* [Requirement] Find the line with "What is the nearest", then retype it and each later line through the last, exactly. Leave out pictures.

* [Information given]
****************************************

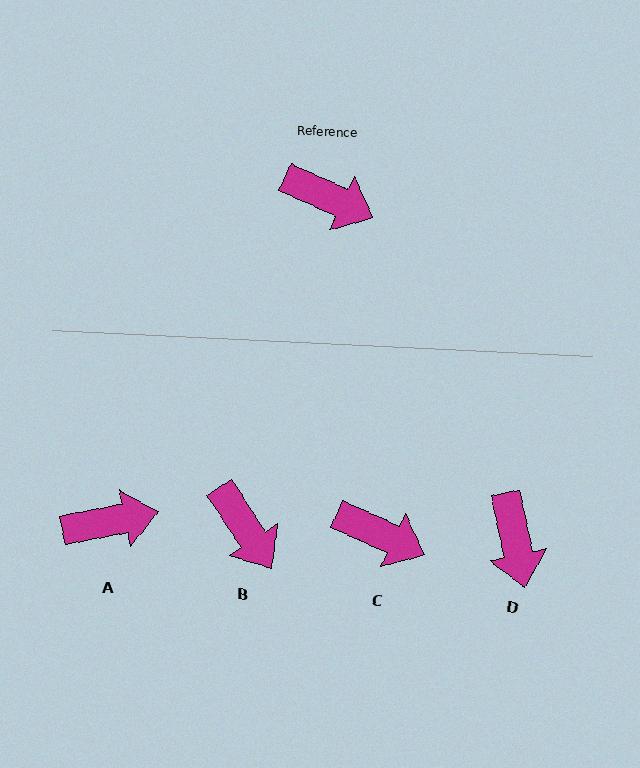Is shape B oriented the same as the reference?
No, it is off by about 32 degrees.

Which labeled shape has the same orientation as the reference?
C.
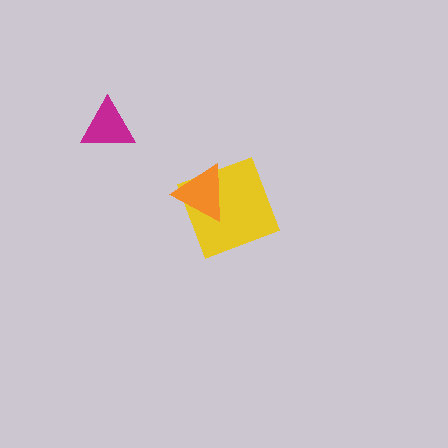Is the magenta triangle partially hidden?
No, no other shape covers it.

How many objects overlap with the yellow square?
1 object overlaps with the yellow square.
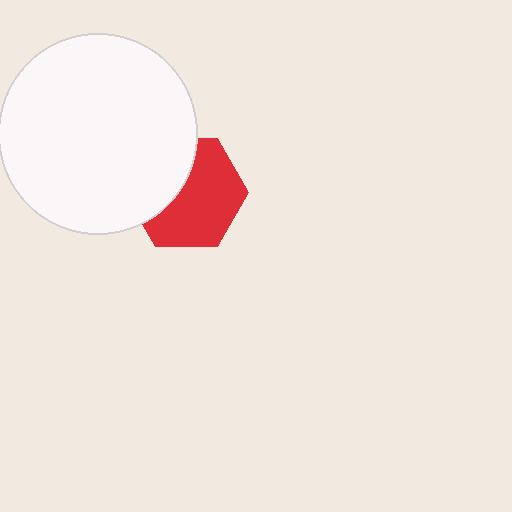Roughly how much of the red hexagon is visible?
About half of it is visible (roughly 62%).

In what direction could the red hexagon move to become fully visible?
The red hexagon could move right. That would shift it out from behind the white circle entirely.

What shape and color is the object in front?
The object in front is a white circle.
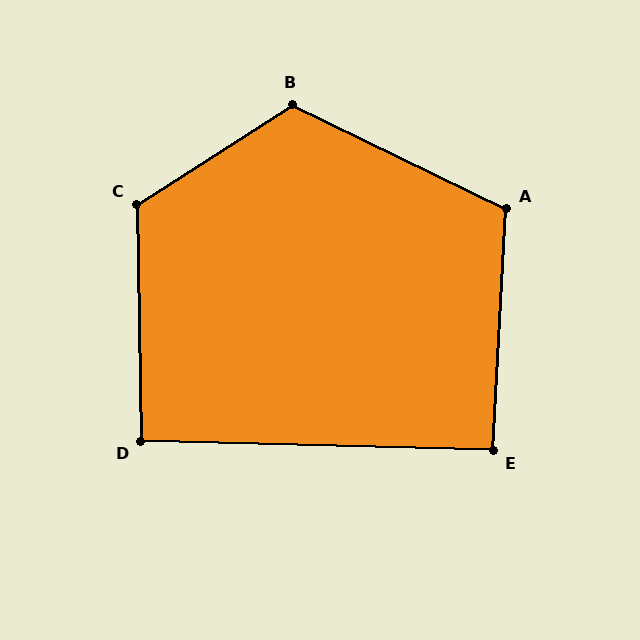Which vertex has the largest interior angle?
C, at approximately 122 degrees.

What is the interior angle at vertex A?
Approximately 113 degrees (obtuse).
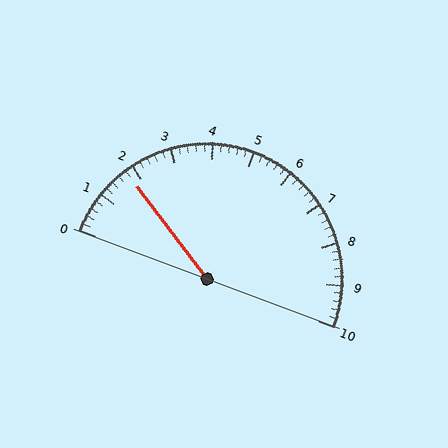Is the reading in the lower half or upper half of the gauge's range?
The reading is in the lower half of the range (0 to 10).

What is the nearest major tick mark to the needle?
The nearest major tick mark is 2.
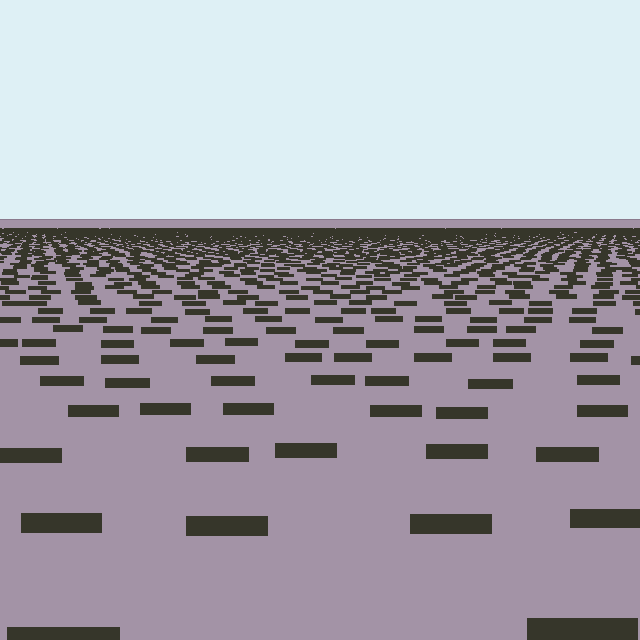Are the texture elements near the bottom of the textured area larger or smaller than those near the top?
Larger. Near the bottom, elements are closer to the viewer and appear at a bigger on-screen size.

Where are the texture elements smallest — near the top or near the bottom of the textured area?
Near the top.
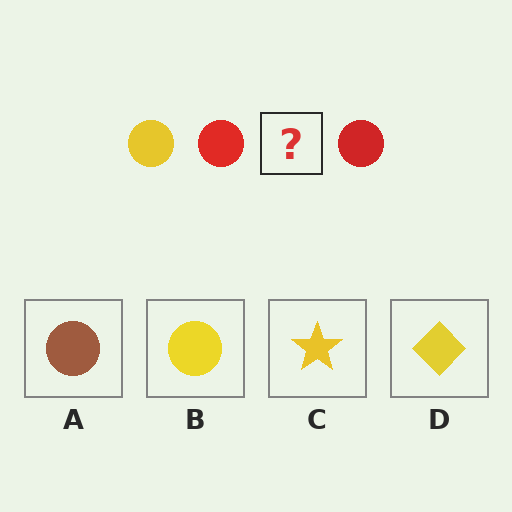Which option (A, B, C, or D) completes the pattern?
B.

****************************************

* [Result for this exercise]
What is the nearest major tick mark to the needle?
The nearest major tick mark is 2.
Are the texture elements near the bottom of the textured area larger or smaller than those near the top?
Larger. Near the bottom, elements are closer to the viewer and appear at a bigger on-screen size.

Where are the texture elements smallest — near the top or near the bottom of the textured area?
Near the top.
Which option (A, B, C, or D) completes the pattern?
B.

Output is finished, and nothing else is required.